(SET EXERCISE) Retype the line where "Which two points are closest to each other?" appears and each line that follows it down to the last line of the records below. Leave the pictures out.

(DATA FOR THE TASK)
'''
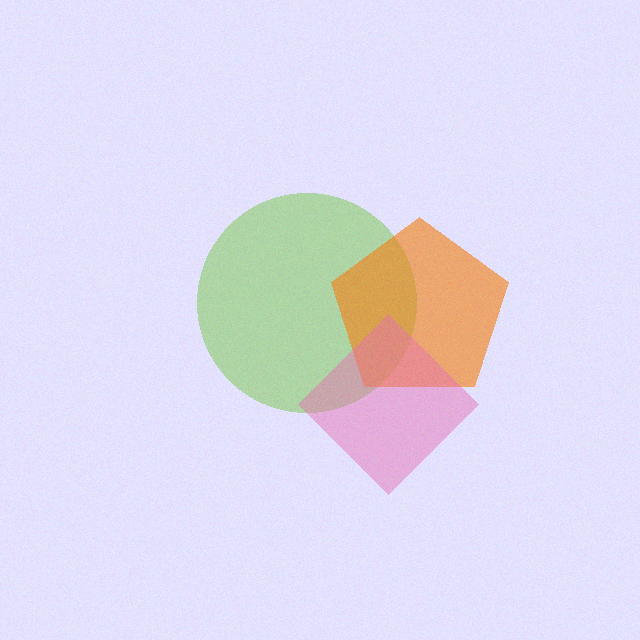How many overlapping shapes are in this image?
There are 3 overlapping shapes in the image.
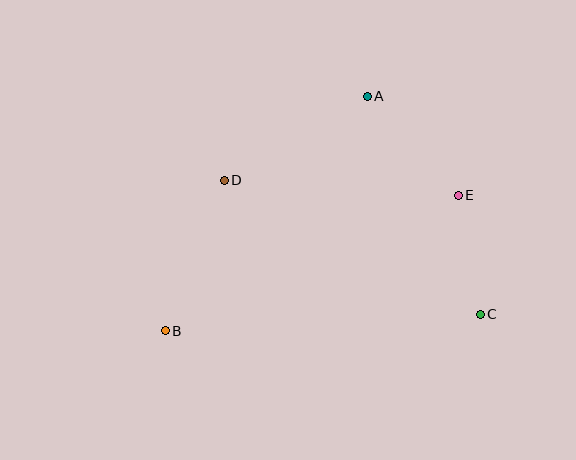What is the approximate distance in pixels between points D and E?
The distance between D and E is approximately 235 pixels.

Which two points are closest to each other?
Points C and E are closest to each other.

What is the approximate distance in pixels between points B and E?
The distance between B and E is approximately 323 pixels.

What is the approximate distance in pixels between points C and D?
The distance between C and D is approximately 289 pixels.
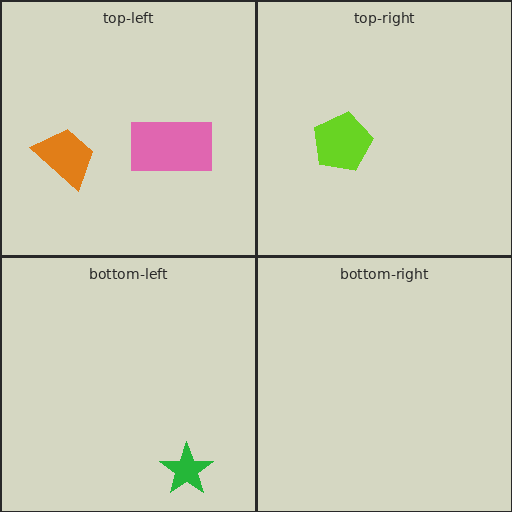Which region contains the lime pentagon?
The top-right region.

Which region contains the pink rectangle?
The top-left region.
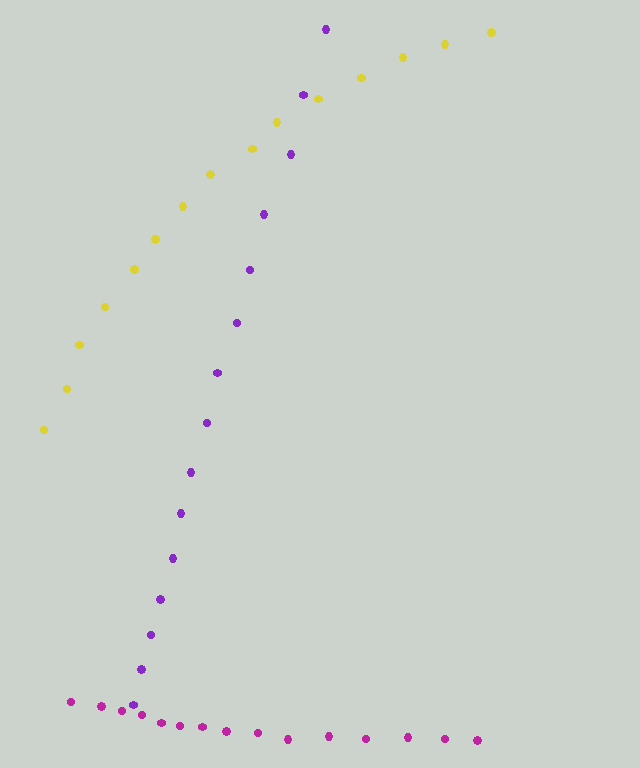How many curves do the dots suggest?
There are 3 distinct paths.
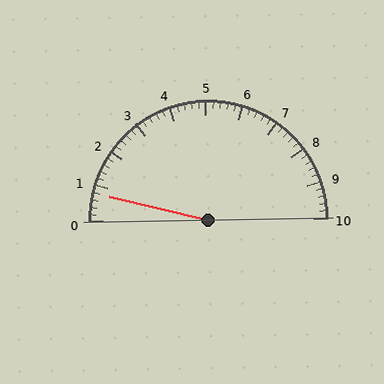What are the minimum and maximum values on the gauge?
The gauge ranges from 0 to 10.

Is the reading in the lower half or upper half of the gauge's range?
The reading is in the lower half of the range (0 to 10).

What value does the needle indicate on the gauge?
The needle indicates approximately 0.8.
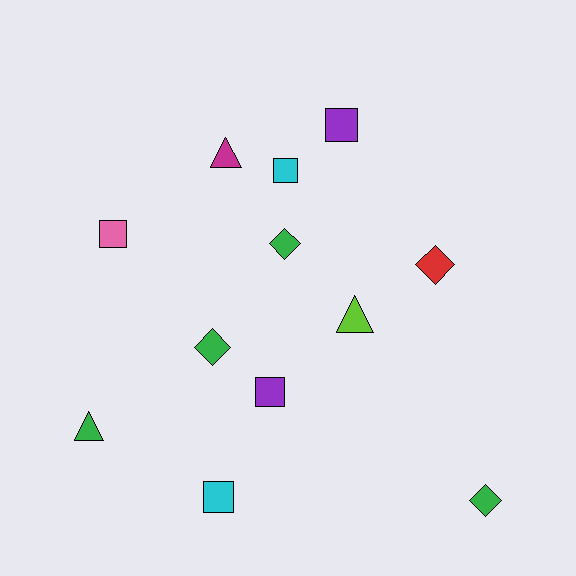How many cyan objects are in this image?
'''
(ANSWER FOR THE TASK)
Which two points are closest to each other?
Points C and E are closest to each other.

What is the approximate distance in pixels between points B and E?
The distance between B and E is approximately 323 pixels.

What is the approximate distance in pixels between points C and D?
The distance between C and D is approximately 289 pixels.
Which region contains the lime pentagon?
The top-right region.

Which region contains the pink rectangle?
The top-left region.
How many curves do the dots suggest?
There are 3 distinct paths.
What are the minimum and maximum values on the gauge?
The gauge ranges from 0 to 10.

Is the reading in the lower half or upper half of the gauge's range?
The reading is in the lower half of the range (0 to 10).

What value does the needle indicate on the gauge?
The needle indicates approximately 0.8.
How many cyan objects are in this image?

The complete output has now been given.